Repeat exactly and only the lines from the line containing "Which objects are" through the line containing "[4 frames are shown]", both included.
[begin Supplied material]
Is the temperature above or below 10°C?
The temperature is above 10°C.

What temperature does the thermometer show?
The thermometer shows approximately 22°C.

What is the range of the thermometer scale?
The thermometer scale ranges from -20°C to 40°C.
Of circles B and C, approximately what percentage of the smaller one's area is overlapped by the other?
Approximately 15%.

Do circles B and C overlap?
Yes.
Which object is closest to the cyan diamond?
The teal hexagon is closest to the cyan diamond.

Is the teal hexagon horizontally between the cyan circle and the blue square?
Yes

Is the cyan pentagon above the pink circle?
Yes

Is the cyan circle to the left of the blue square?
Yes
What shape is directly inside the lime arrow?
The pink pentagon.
[end Supplied material]
[begin Supplied material]
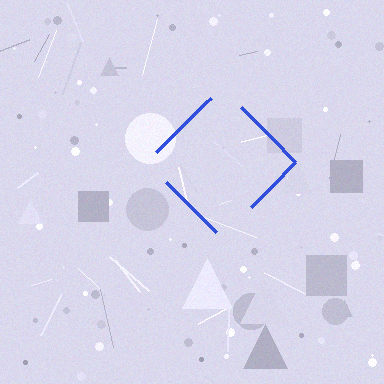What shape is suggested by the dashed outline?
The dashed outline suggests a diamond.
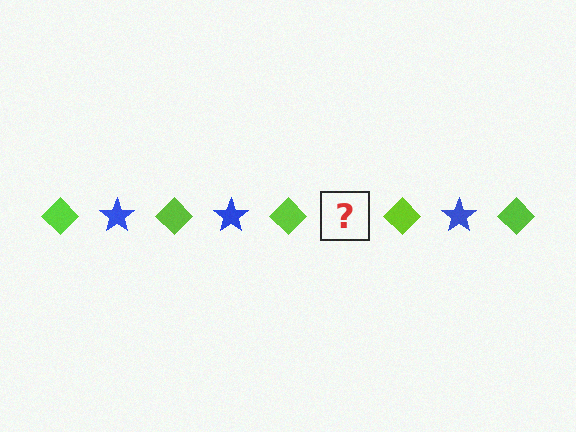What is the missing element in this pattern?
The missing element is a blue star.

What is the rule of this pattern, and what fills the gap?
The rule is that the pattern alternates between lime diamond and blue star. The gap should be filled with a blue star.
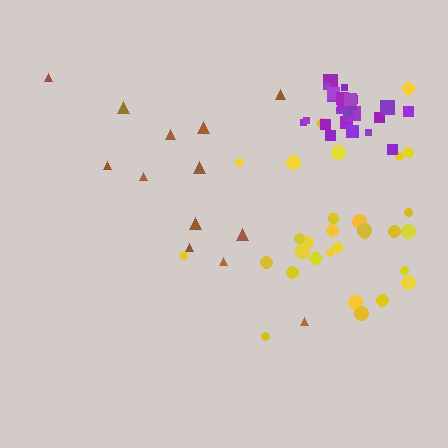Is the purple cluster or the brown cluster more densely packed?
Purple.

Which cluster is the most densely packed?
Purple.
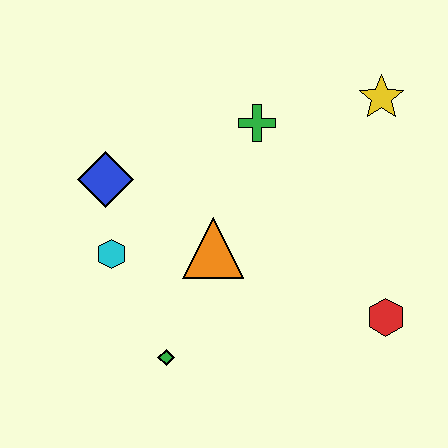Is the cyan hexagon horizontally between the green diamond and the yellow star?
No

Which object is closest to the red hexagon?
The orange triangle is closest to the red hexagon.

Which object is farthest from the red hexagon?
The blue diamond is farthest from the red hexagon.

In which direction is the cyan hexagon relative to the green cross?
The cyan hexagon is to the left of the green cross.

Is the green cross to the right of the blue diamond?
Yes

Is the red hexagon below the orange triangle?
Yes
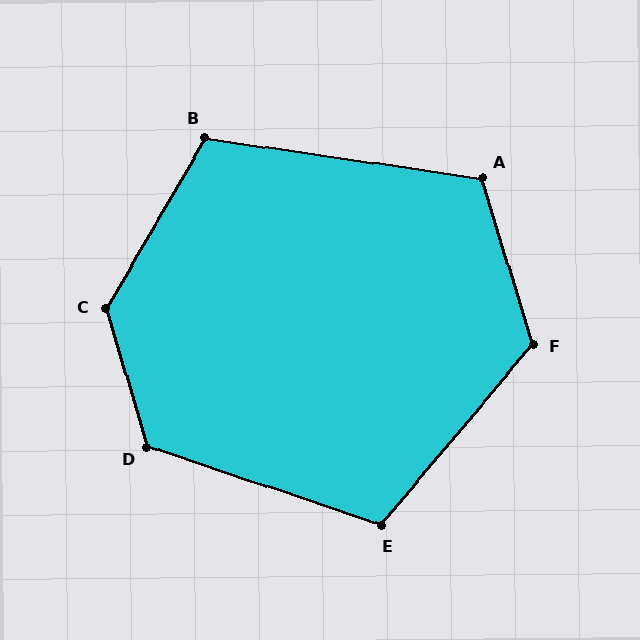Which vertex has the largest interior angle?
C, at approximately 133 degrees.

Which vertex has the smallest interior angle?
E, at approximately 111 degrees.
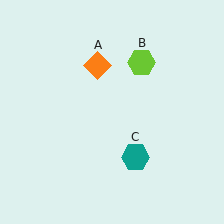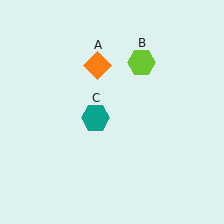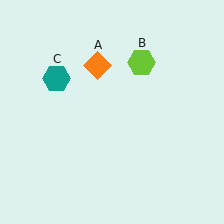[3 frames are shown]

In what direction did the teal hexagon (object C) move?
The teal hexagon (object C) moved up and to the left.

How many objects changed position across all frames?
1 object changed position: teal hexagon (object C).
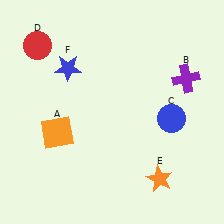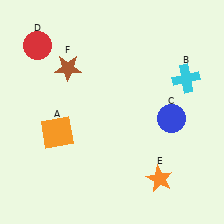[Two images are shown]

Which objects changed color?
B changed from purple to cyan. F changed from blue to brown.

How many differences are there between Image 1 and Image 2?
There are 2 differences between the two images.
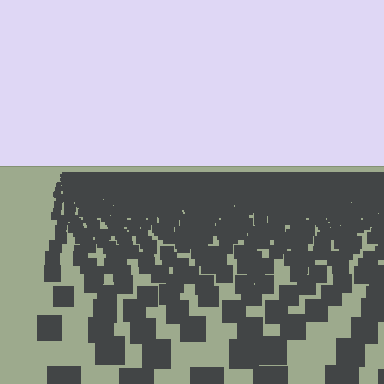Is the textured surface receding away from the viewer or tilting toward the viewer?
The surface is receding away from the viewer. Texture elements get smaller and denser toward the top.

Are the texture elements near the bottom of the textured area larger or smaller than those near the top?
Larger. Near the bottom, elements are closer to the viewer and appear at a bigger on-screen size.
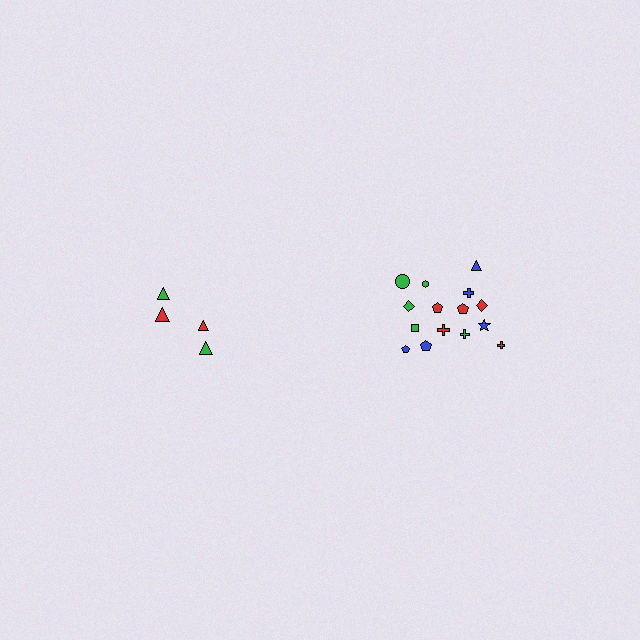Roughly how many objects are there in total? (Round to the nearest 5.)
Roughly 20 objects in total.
[end Supplied material]
[begin Supplied material]
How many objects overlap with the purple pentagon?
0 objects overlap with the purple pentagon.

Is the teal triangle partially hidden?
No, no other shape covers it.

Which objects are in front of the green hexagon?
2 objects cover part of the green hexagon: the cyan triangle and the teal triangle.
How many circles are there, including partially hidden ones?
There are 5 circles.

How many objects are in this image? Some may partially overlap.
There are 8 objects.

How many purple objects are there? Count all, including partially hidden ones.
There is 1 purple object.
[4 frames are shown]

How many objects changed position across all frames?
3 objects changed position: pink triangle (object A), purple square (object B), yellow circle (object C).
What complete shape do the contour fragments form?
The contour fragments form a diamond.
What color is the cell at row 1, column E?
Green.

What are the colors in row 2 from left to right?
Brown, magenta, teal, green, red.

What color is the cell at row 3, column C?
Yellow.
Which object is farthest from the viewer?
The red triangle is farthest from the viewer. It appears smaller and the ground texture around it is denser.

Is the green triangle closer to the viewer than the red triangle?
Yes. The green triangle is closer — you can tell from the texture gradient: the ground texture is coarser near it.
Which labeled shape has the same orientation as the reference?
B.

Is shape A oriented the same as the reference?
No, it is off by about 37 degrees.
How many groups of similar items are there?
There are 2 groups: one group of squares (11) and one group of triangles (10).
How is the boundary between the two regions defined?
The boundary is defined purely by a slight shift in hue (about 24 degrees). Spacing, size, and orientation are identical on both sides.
[end Supplied material]
- Answer to this problem:
Which objects are in front of the green hexagon?
2 objects cover part of the green hexagon: the cyan triangle and the teal triangle.
How many circles are there, including partially hidden ones?
There are 5 circles.

How many objects are in this image? Some may partially overlap.
There are 8 objects.

How many purple objects are there? Count all, including partially hidden ones.
There is 1 purple object.
[4 frames are shown]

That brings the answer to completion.